▶ _Required task_:
Without including any images, reproduce each entry exactly.

▶ _Input_:

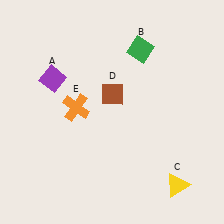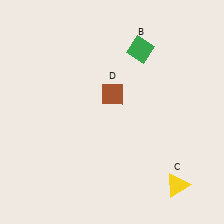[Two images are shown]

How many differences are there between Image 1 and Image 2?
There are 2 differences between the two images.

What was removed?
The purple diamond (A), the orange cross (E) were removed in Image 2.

▶ _Correct result_:
[Two images are shown]

How many differences are there between Image 1 and Image 2?
There are 2 differences between the two images.

What was removed?
The purple diamond (A), the orange cross (E) were removed in Image 2.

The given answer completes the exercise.